[Exercise details]
Pictures aside, quote the whole listing exactly.

Entries from a dataset

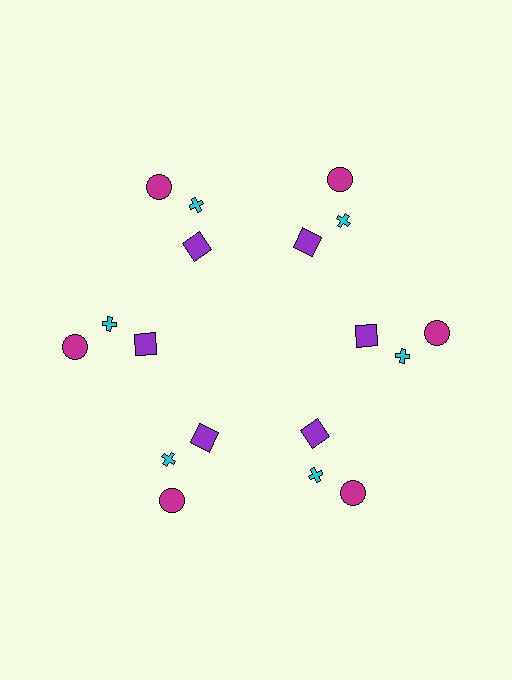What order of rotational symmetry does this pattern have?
This pattern has 6-fold rotational symmetry.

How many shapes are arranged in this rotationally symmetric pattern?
There are 18 shapes, arranged in 6 groups of 3.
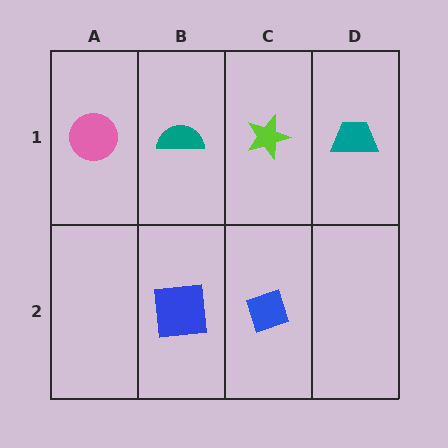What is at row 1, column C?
A lime star.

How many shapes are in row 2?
2 shapes.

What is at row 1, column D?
A teal trapezoid.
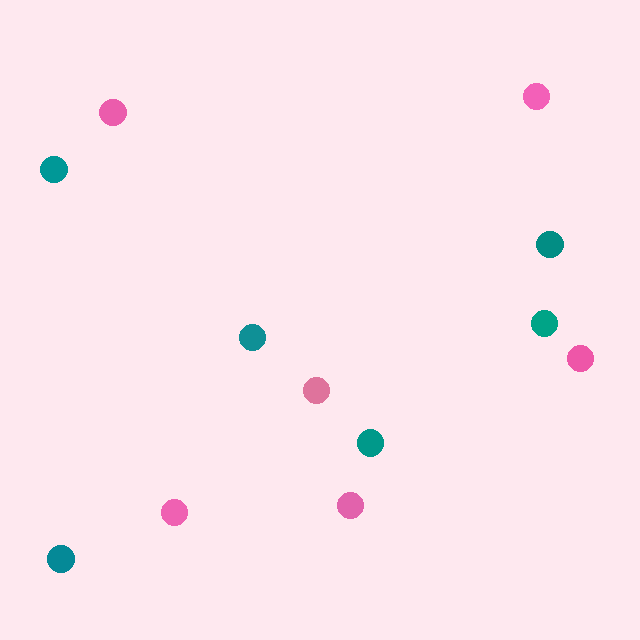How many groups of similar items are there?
There are 2 groups: one group of pink circles (6) and one group of teal circles (6).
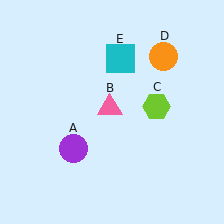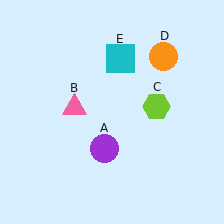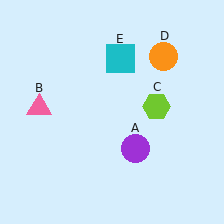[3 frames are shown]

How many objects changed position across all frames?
2 objects changed position: purple circle (object A), pink triangle (object B).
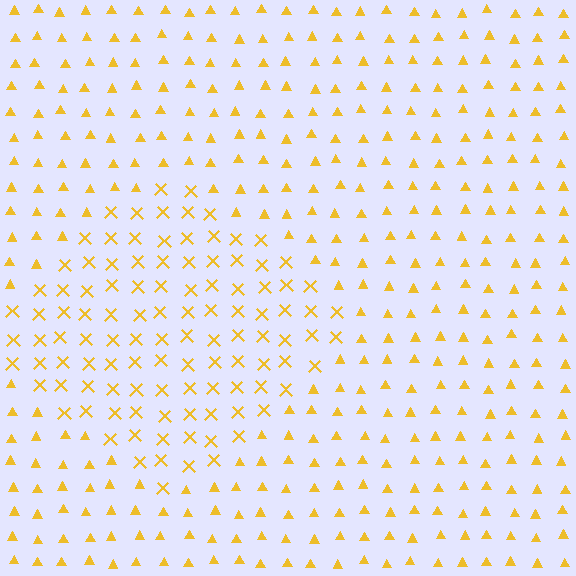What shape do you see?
I see a diamond.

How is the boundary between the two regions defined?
The boundary is defined by a change in element shape: X marks inside vs. triangles outside. All elements share the same color and spacing.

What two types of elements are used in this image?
The image uses X marks inside the diamond region and triangles outside it.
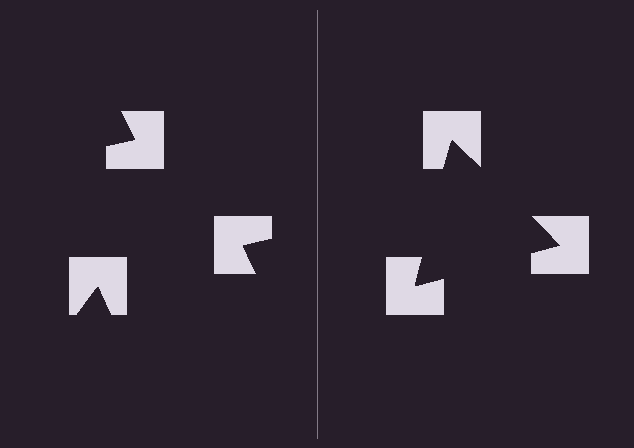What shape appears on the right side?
An illusory triangle.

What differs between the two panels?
The notched squares are positioned identically on both sides; only the wedge orientations differ. On the right they align to a triangle; on the left they are misaligned.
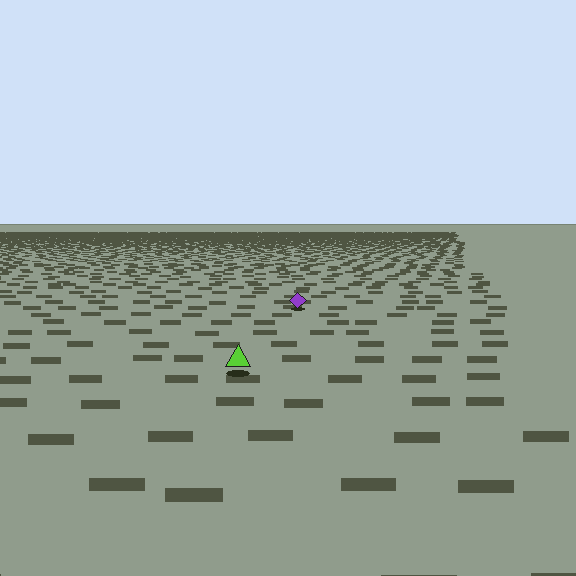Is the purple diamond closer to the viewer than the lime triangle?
No. The lime triangle is closer — you can tell from the texture gradient: the ground texture is coarser near it.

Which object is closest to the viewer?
The lime triangle is closest. The texture marks near it are larger and more spread out.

[Answer to the task]
What order of rotational symmetry does this pattern have?
This pattern has 6-fold rotational symmetry.

How many shapes are arranged in this rotationally symmetric pattern?
There are 18 shapes, arranged in 6 groups of 3.
What is at row 1, column C?
A lime star.

How many shapes are in row 2?
2 shapes.

What is at row 1, column D?
A teal trapezoid.
How many groups of similar items are there?
There are 2 groups: one group of pink circles (6) and one group of teal circles (6).
[3 frames are shown]

How many objects changed position across all frames?
2 objects changed position: purple circle (object A), pink triangle (object B).
What shape do you see?
I see a diamond.

How is the boundary between the two regions defined?
The boundary is defined by a change in element shape: X marks inside vs. triangles outside. All elements share the same color and spacing.

What two types of elements are used in this image?
The image uses X marks inside the diamond region and triangles outside it.
What shape appears on the right side?
An illusory triangle.

What differs between the two panels?
The notched squares are positioned identically on both sides; only the wedge orientations differ. On the right they align to a triangle; on the left they are misaligned.
Is the purple diamond closer to the viewer than the lime triangle?
No. The lime triangle is closer — you can tell from the texture gradient: the ground texture is coarser near it.

Which object is closest to the viewer?
The lime triangle is closest. The texture marks near it are larger and more spread out.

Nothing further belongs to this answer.